Write every line out verbatim and omit the pictures.

[Records about drawn shapes]
>> begin

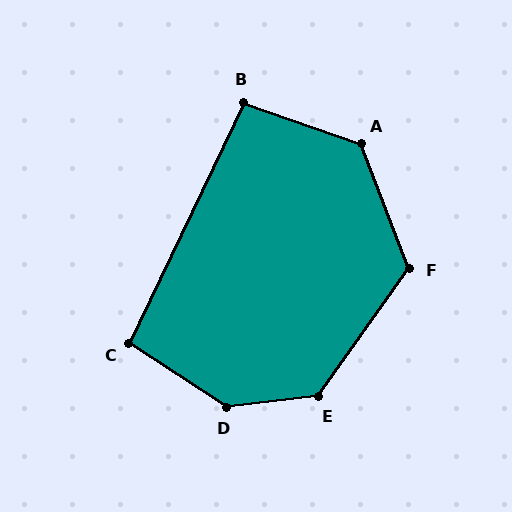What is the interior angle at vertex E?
Approximately 132 degrees (obtuse).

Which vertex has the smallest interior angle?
B, at approximately 96 degrees.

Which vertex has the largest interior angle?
D, at approximately 140 degrees.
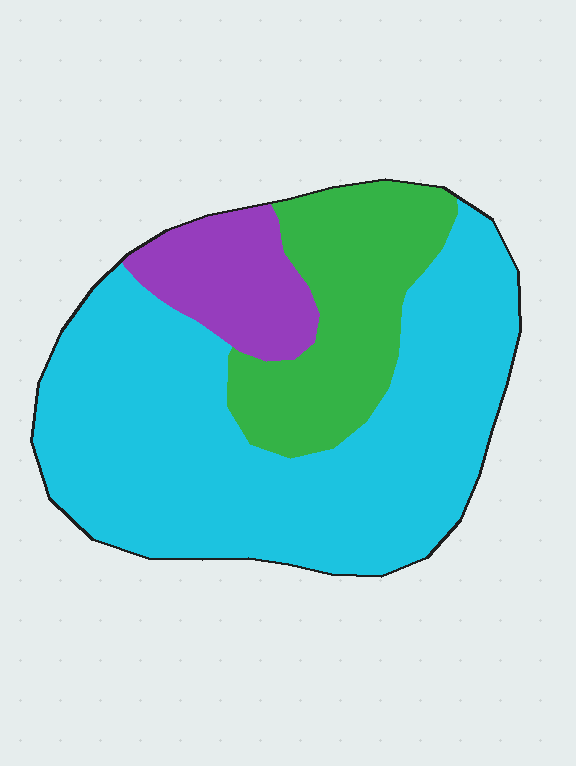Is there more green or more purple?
Green.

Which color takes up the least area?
Purple, at roughly 10%.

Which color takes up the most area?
Cyan, at roughly 65%.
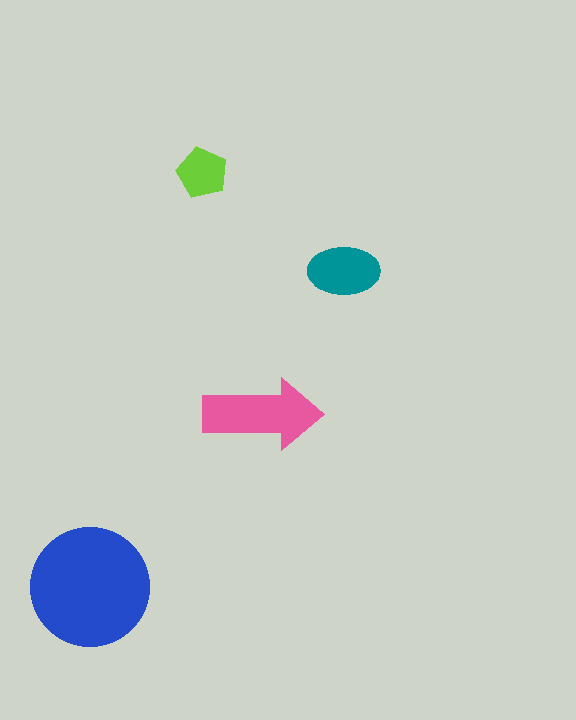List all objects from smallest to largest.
The lime pentagon, the teal ellipse, the pink arrow, the blue circle.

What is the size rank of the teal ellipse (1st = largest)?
3rd.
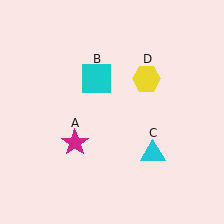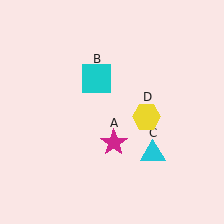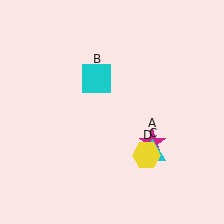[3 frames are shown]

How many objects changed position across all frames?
2 objects changed position: magenta star (object A), yellow hexagon (object D).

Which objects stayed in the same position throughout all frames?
Cyan square (object B) and cyan triangle (object C) remained stationary.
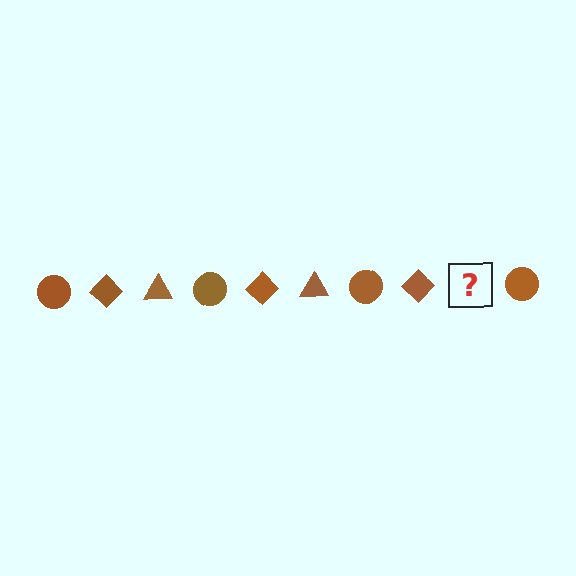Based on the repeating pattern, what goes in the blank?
The blank should be a brown triangle.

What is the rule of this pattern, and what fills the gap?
The rule is that the pattern cycles through circle, diamond, triangle shapes in brown. The gap should be filled with a brown triangle.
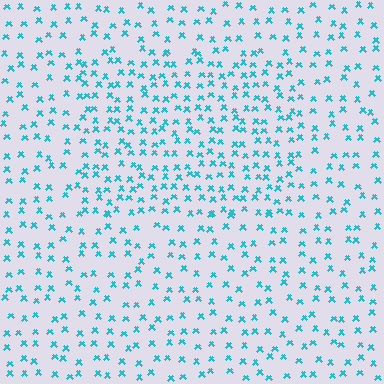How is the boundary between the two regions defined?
The boundary is defined by a change in element density (approximately 1.7x ratio). All elements are the same color, size, and shape.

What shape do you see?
I see a rectangle.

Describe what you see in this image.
The image contains small cyan elements arranged at two different densities. A rectangle-shaped region is visible where the elements are more densely packed than the surrounding area.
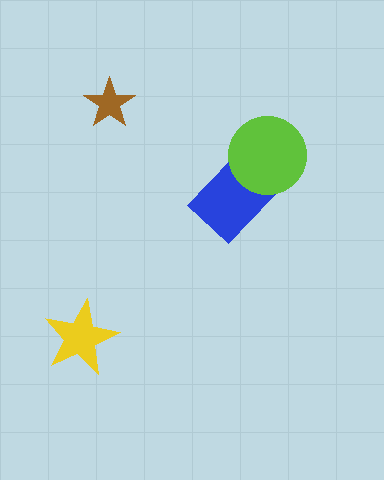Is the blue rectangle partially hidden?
Yes, it is partially covered by another shape.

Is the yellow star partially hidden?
No, no other shape covers it.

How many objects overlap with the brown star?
0 objects overlap with the brown star.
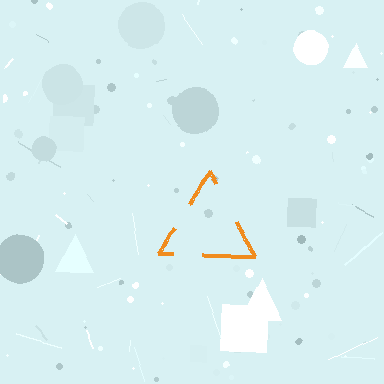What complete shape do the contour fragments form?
The contour fragments form a triangle.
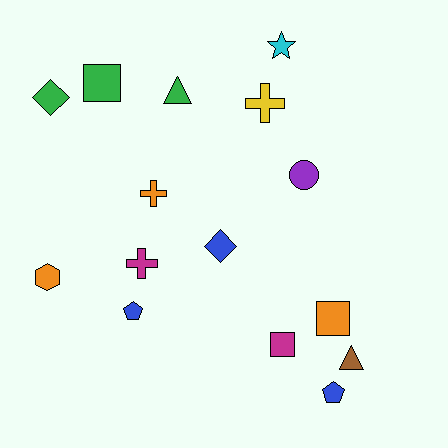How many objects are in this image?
There are 15 objects.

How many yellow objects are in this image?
There is 1 yellow object.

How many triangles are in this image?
There are 2 triangles.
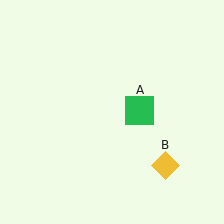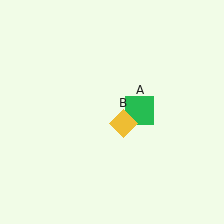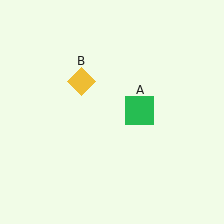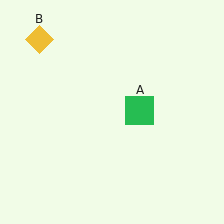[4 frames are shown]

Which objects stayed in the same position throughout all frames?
Green square (object A) remained stationary.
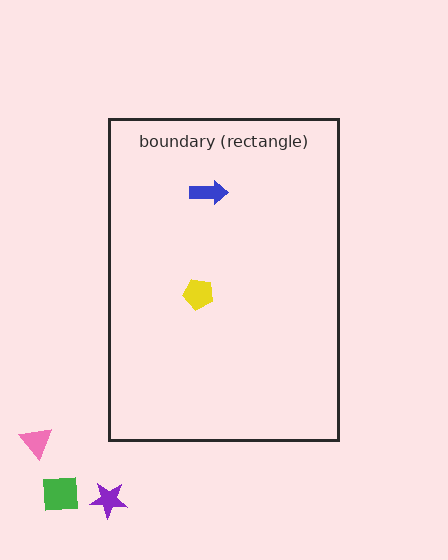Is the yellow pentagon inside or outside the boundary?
Inside.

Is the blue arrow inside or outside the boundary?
Inside.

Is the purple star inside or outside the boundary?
Outside.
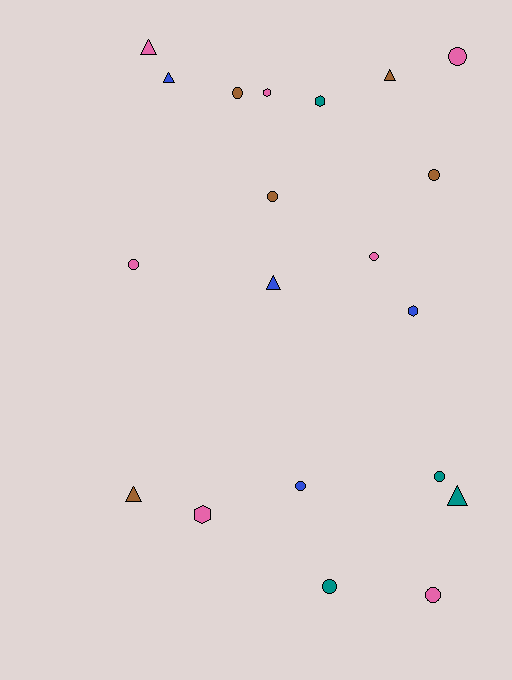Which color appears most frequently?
Pink, with 7 objects.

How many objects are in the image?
There are 20 objects.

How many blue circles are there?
There is 1 blue circle.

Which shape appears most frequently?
Circle, with 10 objects.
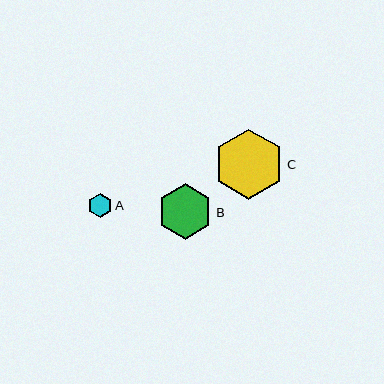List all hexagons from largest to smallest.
From largest to smallest: C, B, A.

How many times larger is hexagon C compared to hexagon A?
Hexagon C is approximately 2.9 times the size of hexagon A.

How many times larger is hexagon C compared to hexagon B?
Hexagon C is approximately 1.3 times the size of hexagon B.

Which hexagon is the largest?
Hexagon C is the largest with a size of approximately 70 pixels.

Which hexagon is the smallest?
Hexagon A is the smallest with a size of approximately 24 pixels.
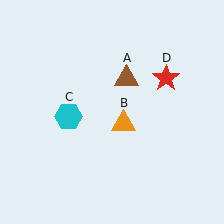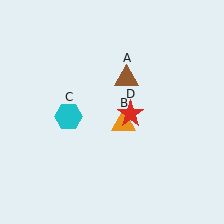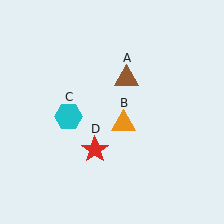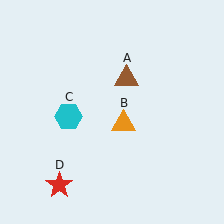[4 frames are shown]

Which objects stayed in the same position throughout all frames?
Brown triangle (object A) and orange triangle (object B) and cyan hexagon (object C) remained stationary.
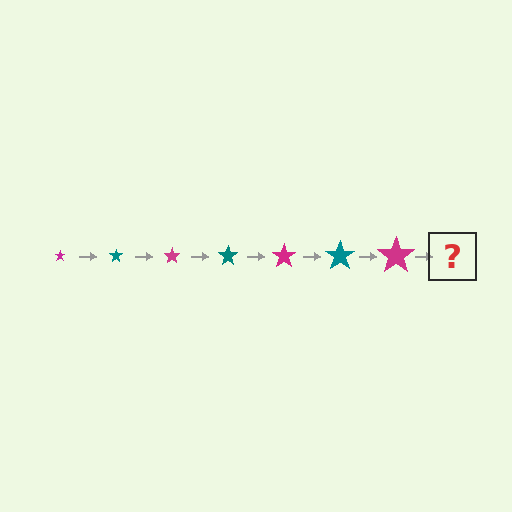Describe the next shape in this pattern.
It should be a teal star, larger than the previous one.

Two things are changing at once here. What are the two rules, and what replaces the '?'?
The two rules are that the star grows larger each step and the color cycles through magenta and teal. The '?' should be a teal star, larger than the previous one.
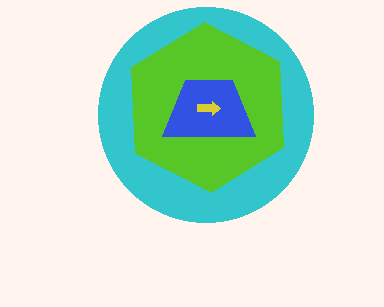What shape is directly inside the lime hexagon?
The blue trapezoid.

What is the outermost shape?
The cyan circle.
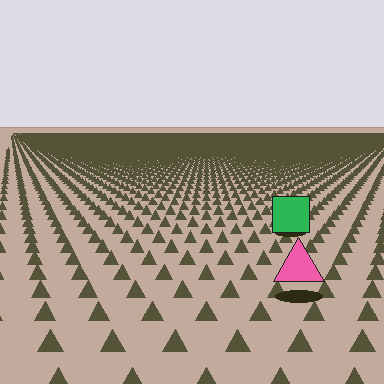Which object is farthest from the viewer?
The green square is farthest from the viewer. It appears smaller and the ground texture around it is denser.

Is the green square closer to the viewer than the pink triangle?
No. The pink triangle is closer — you can tell from the texture gradient: the ground texture is coarser near it.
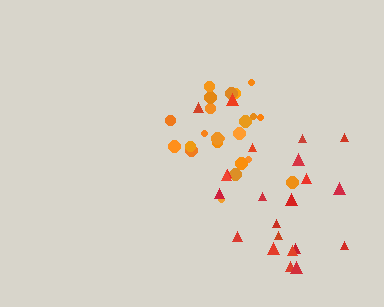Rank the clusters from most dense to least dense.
orange, red.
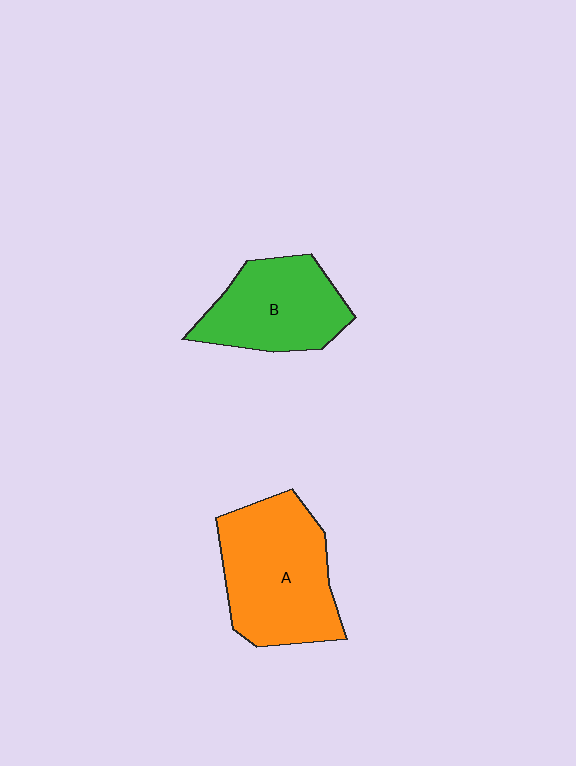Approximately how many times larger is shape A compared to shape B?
Approximately 1.3 times.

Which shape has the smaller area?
Shape B (green).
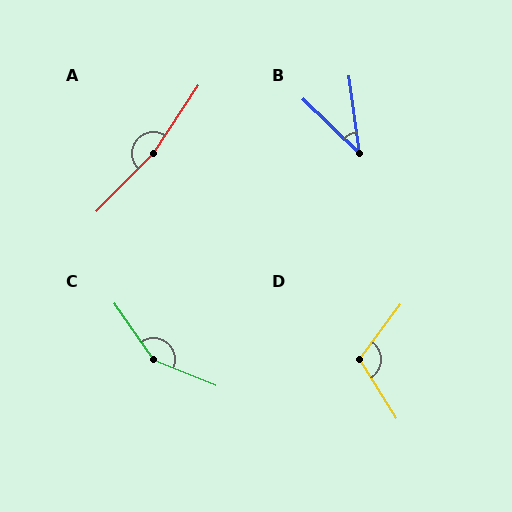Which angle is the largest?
A, at approximately 169 degrees.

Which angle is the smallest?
B, at approximately 39 degrees.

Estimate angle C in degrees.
Approximately 147 degrees.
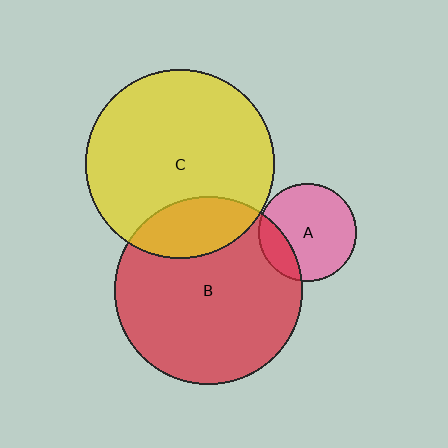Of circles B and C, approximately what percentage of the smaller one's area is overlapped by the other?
Approximately 20%.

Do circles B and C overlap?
Yes.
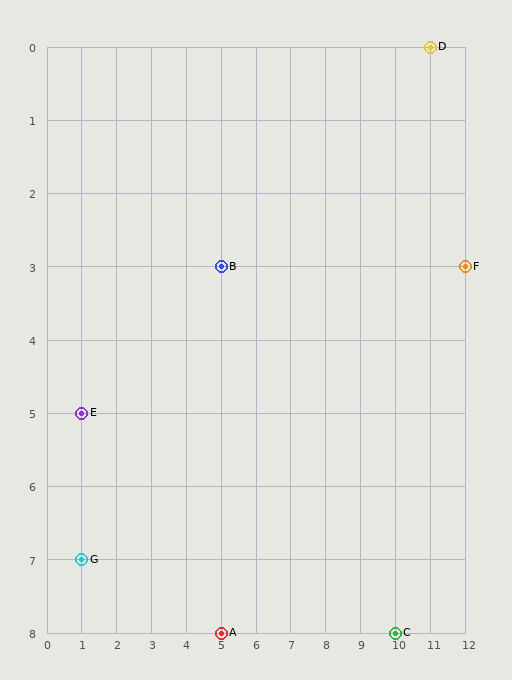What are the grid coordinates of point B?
Point B is at grid coordinates (5, 3).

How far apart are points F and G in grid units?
Points F and G are 11 columns and 4 rows apart (about 11.7 grid units diagonally).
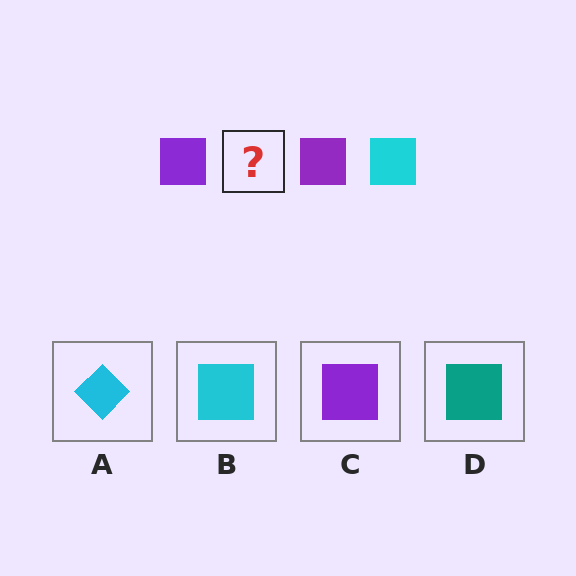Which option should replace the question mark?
Option B.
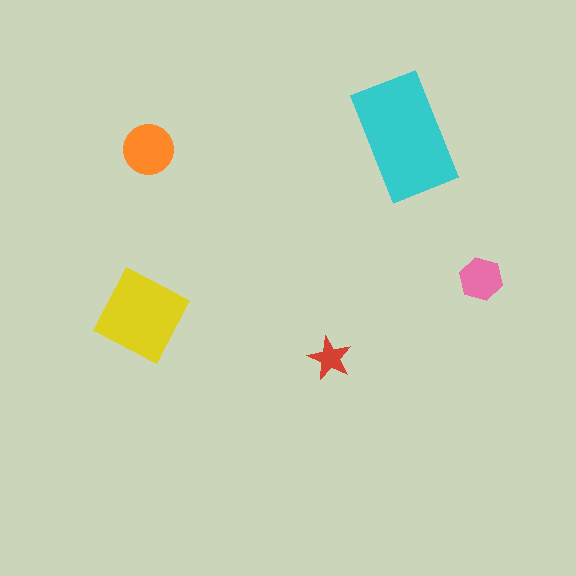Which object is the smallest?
The red star.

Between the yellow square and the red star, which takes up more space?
The yellow square.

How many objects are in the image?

>> end

● Answer for this exercise
What is the interior angle at vertex E?
Approximately 132 degrees (obtuse).

Which vertex has the smallest interior angle?
B, at approximately 96 degrees.

Which vertex has the largest interior angle?
D, at approximately 140 degrees.
Is there more green or more purple?
Green.

Which color takes up the least area?
Purple, at roughly 10%.

Which color takes up the most area?
Cyan, at roughly 65%.
List all objects from smallest to largest.
The lime pentagon, the teal ellipse, the pink arrow, the blue circle.

What is the size rank of the teal ellipse (1st = largest)?
3rd.
[3 frames are shown]

How many objects changed position across all frames?
2 objects changed position: magenta star (object A), yellow hexagon (object D).

Which objects stayed in the same position throughout all frames?
Cyan square (object B) and cyan triangle (object C) remained stationary.
Based on the repeating pattern, what goes in the blank?
The blank should be a brown triangle.

What is the rule of this pattern, and what fills the gap?
The rule is that the pattern cycles through circle, diamond, triangle shapes in brown. The gap should be filled with a brown triangle.
How is the boundary between the two regions defined?
The boundary is defined by a change in element density (approximately 1.7x ratio). All elements are the same color, size, and shape.

What shape do you see?
I see a rectangle.

Describe what you see in this image.
The image contains small cyan elements arranged at two different densities. A rectangle-shaped region is visible where the elements are more densely packed than the surrounding area.
Is the blue rectangle partially hidden?
Yes, it is partially covered by another shape.

Is the yellow star partially hidden?
No, no other shape covers it.

How many objects overlap with the brown star?
0 objects overlap with the brown star.
What complete shape do the contour fragments form?
The contour fragments form a triangle.
How many objects are in this image?
There are 15 objects.

How many yellow objects are in this image?
There is 1 yellow object.

How many triangles are in this image?
There are 2 triangles.
[4 frames are shown]

Which objects stayed in the same position throughout all frames?
Green square (object A) remained stationary.
Is the yellow pentagon inside or outside the boundary?
Inside.

Is the blue arrow inside or outside the boundary?
Inside.

Is the purple star inside or outside the boundary?
Outside.
Which color appears most frequently?
Pink, with 7 objects.

How many objects are in the image?
There are 20 objects.

How many blue circles are there?
There is 1 blue circle.

Which shape appears most frequently?
Circle, with 10 objects.
List all hexagons from largest to smallest.
From largest to smallest: C, B, A.

How many times larger is hexagon C compared to hexagon A?
Hexagon C is approximately 2.9 times the size of hexagon A.

How many times larger is hexagon C compared to hexagon B?
Hexagon C is approximately 1.3 times the size of hexagon B.

Which hexagon is the largest?
Hexagon C is the largest with a size of approximately 70 pixels.

Which hexagon is the smallest?
Hexagon A is the smallest with a size of approximately 24 pixels.
[4 frames are shown]

Which objects stayed in the same position throughout all frames?
Brown triangle (object A) and orange triangle (object B) and cyan hexagon (object C) remained stationary.
Describe the next shape in this pattern.
It should be a teal star, larger than the previous one.

Two things are changing at once here. What are the two rules, and what replaces the '?'?
The two rules are that the star grows larger each step and the color cycles through magenta and teal. The '?' should be a teal star, larger than the previous one.
What shape is directly inside the lime hexagon?
The blue trapezoid.

What is the outermost shape?
The cyan circle.
Which object is farthest from the viewer?
The green square is farthest from the viewer. It appears smaller and the ground texture around it is denser.

Is the green square closer to the viewer than the pink triangle?
No. The pink triangle is closer — you can tell from the texture gradient: the ground texture is coarser near it.
Rank the clusters from most dense to least dense.
orange, red.
Approximately how many times larger is shape A compared to shape B?
Approximately 1.3 times.

Which shape has the smaller area?
Shape B (green).
Which angle is the largest?
A, at approximately 169 degrees.

Which angle is the smallest?
B, at approximately 39 degrees.

Estimate angle C in degrees.
Approximately 147 degrees.
Of circles B and C, approximately what percentage of the smaller one's area is overlapped by the other?
Approximately 20%.

Do circles B and C overlap?
Yes.
What are the grid coordinates of point B?
Point B is at grid coordinates (5, 3).

How far apart are points F and G in grid units?
Points F and G are 11 columns and 4 rows apart (about 11.7 grid units diagonally).
Which option should replace the question mark?
Option B.
Which object is the smallest?
The red star.

Between the yellow square and the red star, which takes up more space?
The yellow square.

How many objects are in the image?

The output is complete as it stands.